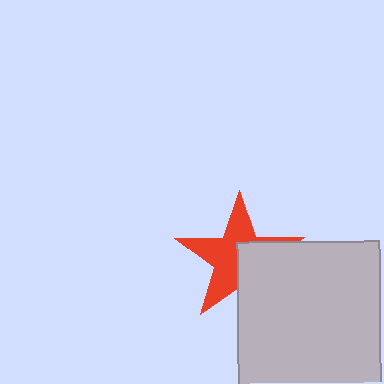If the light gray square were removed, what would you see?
You would see the complete red star.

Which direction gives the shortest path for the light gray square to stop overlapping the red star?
Moving toward the lower-right gives the shortest separation.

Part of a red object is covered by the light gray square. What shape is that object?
It is a star.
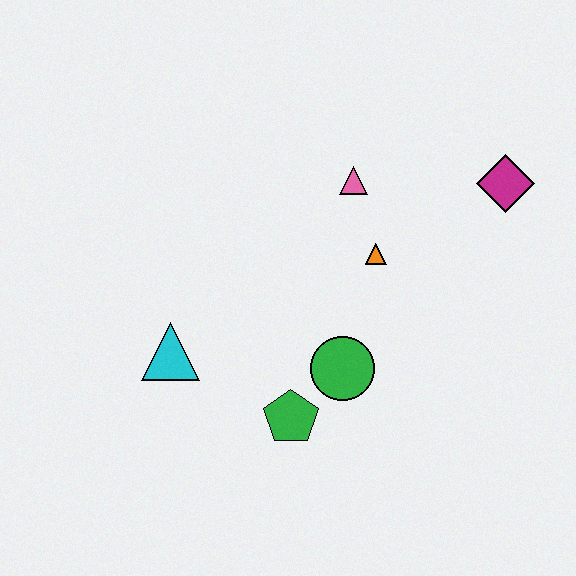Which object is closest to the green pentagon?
The green circle is closest to the green pentagon.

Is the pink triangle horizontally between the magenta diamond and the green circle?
Yes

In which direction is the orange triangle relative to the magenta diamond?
The orange triangle is to the left of the magenta diamond.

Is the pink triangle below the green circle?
No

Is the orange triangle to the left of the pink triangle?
No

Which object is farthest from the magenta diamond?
The cyan triangle is farthest from the magenta diamond.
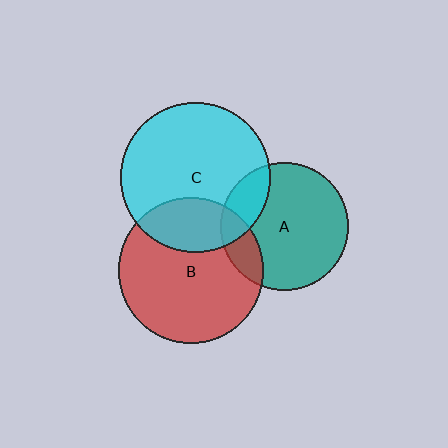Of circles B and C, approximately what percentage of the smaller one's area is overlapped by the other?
Approximately 25%.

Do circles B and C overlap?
Yes.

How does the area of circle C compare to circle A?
Approximately 1.4 times.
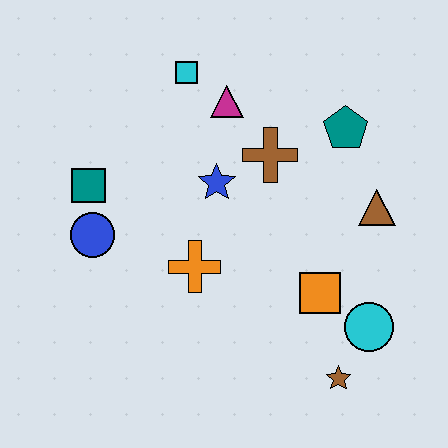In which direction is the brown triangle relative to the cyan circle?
The brown triangle is above the cyan circle.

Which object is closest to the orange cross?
The blue star is closest to the orange cross.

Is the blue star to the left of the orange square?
Yes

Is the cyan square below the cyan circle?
No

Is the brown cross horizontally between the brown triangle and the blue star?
Yes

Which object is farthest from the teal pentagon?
The blue circle is farthest from the teal pentagon.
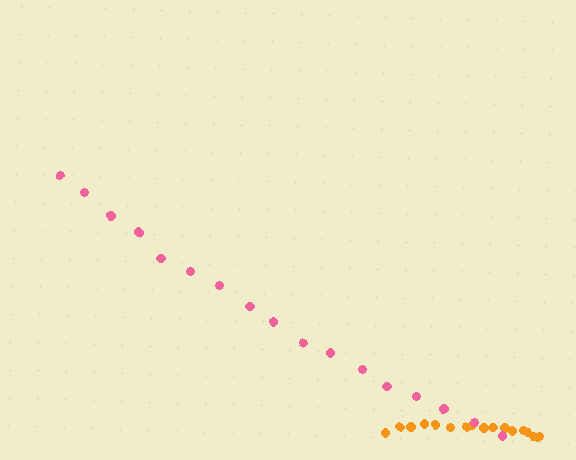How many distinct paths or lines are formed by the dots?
There are 2 distinct paths.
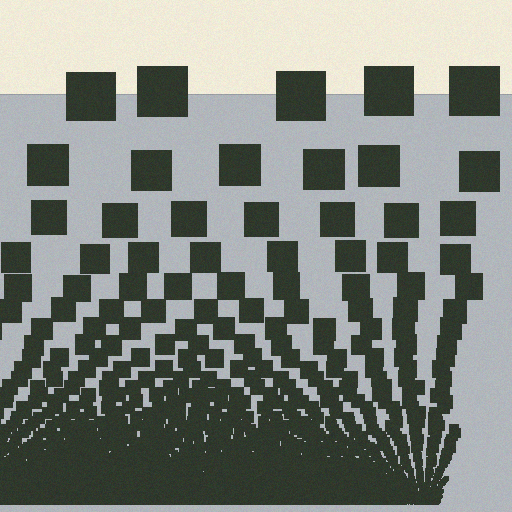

---*---

Task details: Return to the listing above and set it down exactly, leaving out its pictures.

Expected answer:
If the light gray square were removed, what would you see?
You would see the complete red star.

Which direction gives the shortest path for the light gray square to stop overlapping the red star?
Moving toward the lower-right gives the shortest separation.

Part of a red object is covered by the light gray square. What shape is that object?
It is a star.
Which object is closest to the green pentagon?
The green circle is closest to the green pentagon.

Is the pink triangle horizontally between the magenta diamond and the green circle?
Yes

In which direction is the orange triangle relative to the magenta diamond?
The orange triangle is to the left of the magenta diamond.

Is the pink triangle below the green circle?
No

Is the orange triangle to the left of the pink triangle?
No

Which object is farthest from the magenta diamond?
The cyan triangle is farthest from the magenta diamond.
Of circles B and C, approximately what percentage of the smaller one's area is overlapped by the other?
Approximately 25%.

Do circles B and C overlap?
Yes.

How does the area of circle C compare to circle A?
Approximately 1.4 times.
In which direction is the brown triangle relative to the cyan circle?
The brown triangle is above the cyan circle.

Which object is closest to the orange cross?
The blue star is closest to the orange cross.

Is the blue star to the left of the orange square?
Yes

Is the cyan square below the cyan circle?
No

Is the brown cross horizontally between the brown triangle and the blue star?
Yes

Which object is farthest from the teal pentagon?
The blue circle is farthest from the teal pentagon.
How many distinct paths or lines are formed by the dots?
There are 2 distinct paths.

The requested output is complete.